**Stored data**
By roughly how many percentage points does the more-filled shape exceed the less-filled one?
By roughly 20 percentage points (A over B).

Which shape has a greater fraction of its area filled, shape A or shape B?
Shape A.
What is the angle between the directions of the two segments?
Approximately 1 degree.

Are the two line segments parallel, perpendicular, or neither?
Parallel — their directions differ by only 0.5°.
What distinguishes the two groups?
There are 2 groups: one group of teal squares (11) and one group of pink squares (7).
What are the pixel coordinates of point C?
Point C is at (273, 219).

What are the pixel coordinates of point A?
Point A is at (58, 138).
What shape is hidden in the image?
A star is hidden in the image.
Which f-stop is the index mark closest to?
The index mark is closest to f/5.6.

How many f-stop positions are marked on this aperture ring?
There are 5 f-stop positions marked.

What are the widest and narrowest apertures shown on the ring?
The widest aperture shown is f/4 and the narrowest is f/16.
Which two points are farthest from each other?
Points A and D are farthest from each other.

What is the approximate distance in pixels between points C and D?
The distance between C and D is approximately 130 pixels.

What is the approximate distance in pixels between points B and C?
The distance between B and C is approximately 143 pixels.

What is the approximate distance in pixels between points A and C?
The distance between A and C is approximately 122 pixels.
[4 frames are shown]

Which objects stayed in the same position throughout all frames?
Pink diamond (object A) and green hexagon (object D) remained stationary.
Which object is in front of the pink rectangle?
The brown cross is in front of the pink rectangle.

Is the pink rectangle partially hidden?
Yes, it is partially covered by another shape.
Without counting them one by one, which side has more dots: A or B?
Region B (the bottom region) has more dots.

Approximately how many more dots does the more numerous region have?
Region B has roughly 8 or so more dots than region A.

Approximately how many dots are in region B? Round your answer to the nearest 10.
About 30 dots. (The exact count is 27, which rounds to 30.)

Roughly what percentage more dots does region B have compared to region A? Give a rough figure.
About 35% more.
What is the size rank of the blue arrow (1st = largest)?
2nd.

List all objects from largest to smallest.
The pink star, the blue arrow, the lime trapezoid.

**Aim of the task**
Extract the listing in its entirety and repeat it exactly.

**Result below**
By roughly how many percentage points does the more-filled shape exceed the less-filled one?
By roughly 20 percentage points (A over B).

Which shape has a greater fraction of its area filled, shape A or shape B?
Shape A.
What is the angle between the directions of the two segments?
Approximately 1 degree.

Are the two line segments parallel, perpendicular, or neither?
Parallel — their directions differ by only 0.5°.
What distinguishes the two groups?
There are 2 groups: one group of teal squares (11) and one group of pink squares (7).
What are the pixel coordinates of point C?
Point C is at (273, 219).

What are the pixel coordinates of point A?
Point A is at (58, 138).
What shape is hidden in the image?
A star is hidden in the image.
Which f-stop is the index mark closest to?
The index mark is closest to f/5.6.

How many f-stop positions are marked on this aperture ring?
There are 5 f-stop positions marked.

What are the widest and narrowest apertures shown on the ring?
The widest aperture shown is f/4 and the narrowest is f/16.
Which two points are farthest from each other?
Points A and D are farthest from each other.

What is the approximate distance in pixels between points C and D?
The distance between C and D is approximately 130 pixels.

What is the approximate distance in pixels between points B and C?
The distance between B and C is approximately 143 pixels.

What is the approximate distance in pixels between points A and C?
The distance between A and C is approximately 122 pixels.
[4 frames are shown]

Which objects stayed in the same position throughout all frames?
Pink diamond (object A) and green hexagon (object D) remained stationary.
Which object is in front of the pink rectangle?
The brown cross is in front of the pink rectangle.

Is the pink rectangle partially hidden?
Yes, it is partially covered by another shape.
Without counting them one by one, which side has more dots: A or B?
Region B (the bottom region) has more dots.

Approximately how many more dots does the more numerous region have?
Region B has roughly 8 or so more dots than region A.

Approximately how many dots are in region B? Round your answer to the nearest 10.
About 30 dots. (The exact count is 27, which rounds to 30.)

Roughly what percentage more dots does region B have compared to region A? Give a rough figure.
About 35% more.
What is the size rank of the blue arrow (1st = largest)?
2nd.

List all objects from largest to smallest.
The pink star, the blue arrow, the lime trapezoid.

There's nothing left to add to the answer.